**REQUIRED WORK**
Transcribe each record exactly. Include every one.

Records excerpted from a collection
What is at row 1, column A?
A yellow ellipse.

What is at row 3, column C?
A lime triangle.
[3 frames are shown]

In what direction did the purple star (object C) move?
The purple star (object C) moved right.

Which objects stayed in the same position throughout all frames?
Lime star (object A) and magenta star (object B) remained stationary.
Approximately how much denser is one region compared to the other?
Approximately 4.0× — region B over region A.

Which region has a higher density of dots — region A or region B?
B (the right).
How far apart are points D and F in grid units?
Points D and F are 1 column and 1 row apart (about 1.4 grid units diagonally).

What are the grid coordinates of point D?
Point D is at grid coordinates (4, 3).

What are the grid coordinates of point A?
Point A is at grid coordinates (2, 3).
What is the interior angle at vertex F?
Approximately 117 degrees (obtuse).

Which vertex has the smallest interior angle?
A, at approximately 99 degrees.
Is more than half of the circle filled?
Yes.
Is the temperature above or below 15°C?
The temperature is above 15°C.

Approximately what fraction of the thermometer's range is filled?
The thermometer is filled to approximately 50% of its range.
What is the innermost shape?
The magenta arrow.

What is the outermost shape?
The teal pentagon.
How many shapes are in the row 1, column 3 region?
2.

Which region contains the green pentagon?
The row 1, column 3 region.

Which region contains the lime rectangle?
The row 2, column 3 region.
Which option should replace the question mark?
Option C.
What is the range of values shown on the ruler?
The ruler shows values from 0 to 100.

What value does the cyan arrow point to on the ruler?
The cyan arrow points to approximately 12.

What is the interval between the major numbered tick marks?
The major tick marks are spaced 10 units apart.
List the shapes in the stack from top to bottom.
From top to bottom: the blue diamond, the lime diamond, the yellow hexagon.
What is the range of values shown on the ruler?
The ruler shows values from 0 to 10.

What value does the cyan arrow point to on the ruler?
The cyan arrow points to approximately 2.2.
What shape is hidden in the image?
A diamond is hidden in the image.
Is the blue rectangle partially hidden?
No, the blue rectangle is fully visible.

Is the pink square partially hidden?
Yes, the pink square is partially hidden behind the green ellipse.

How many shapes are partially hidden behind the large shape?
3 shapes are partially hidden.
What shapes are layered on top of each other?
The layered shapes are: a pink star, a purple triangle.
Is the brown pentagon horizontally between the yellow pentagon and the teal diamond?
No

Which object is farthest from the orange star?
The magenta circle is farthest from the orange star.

**SOLUTION TO THIS EXERCISE**
What is at row 1, column A?
A yellow ellipse.

What is at row 3, column C?
A lime triangle.
[3 frames are shown]

In what direction did the purple star (object C) move?
The purple star (object C) moved right.

Which objects stayed in the same position throughout all frames?
Lime star (object A) and magenta star (object B) remained stationary.
Approximately how much denser is one region compared to the other?
Approximately 4.0× — region B over region A.

Which region has a higher density of dots — region A or region B?
B (the right).
How far apart are points D and F in grid units?
Points D and F are 1 column and 1 row apart (about 1.4 grid units diagonally).

What are the grid coordinates of point D?
Point D is at grid coordinates (4, 3).

What are the grid coordinates of point A?
Point A is at grid coordinates (2, 3).
What is the interior angle at vertex F?
Approximately 117 degrees (obtuse).

Which vertex has the smallest interior angle?
A, at approximately 99 degrees.
Is more than half of the circle filled?
Yes.
Is the temperature above or below 15°C?
The temperature is above 15°C.

Approximately what fraction of the thermometer's range is filled?
The thermometer is filled to approximately 50% of its range.
What is the innermost shape?
The magenta arrow.

What is the outermost shape?
The teal pentagon.
How many shapes are in the row 1, column 3 region?
2.

Which region contains the green pentagon?
The row 1, column 3 region.

Which region contains the lime rectangle?
The row 2, column 3 region.
Which option should replace the question mark?
Option C.
What is the range of values shown on the ruler?
The ruler shows values from 0 to 100.

What value does the cyan arrow point to on the ruler?
The cyan arrow points to approximately 12.

What is the interval between the major numbered tick marks?
The major tick marks are spaced 10 units apart.
List the shapes in the stack from top to bottom.
From top to bottom: the blue diamond, the lime diamond, the yellow hexagon.
What is the range of values shown on the ruler?
The ruler shows values from 0 to 10.

What value does the cyan arrow point to on the ruler?
The cyan arrow points to approximately 2.2.
What shape is hidden in the image?
A diamond is hidden in the image.
Is the blue rectangle partially hidden?
No, the blue rectangle is fully visible.

Is the pink square partially hidden?
Yes, the pink square is partially hidden behind the green ellipse.

How many shapes are partially hidden behind the large shape?
3 shapes are partially hidden.
What shapes are layered on top of each other?
The layered shapes are: a pink star, a purple triangle.
Is the brown pentagon horizontally between the yellow pentagon and the teal diamond?
No

Which object is farthest from the orange star?
The magenta circle is farthest from the orange star.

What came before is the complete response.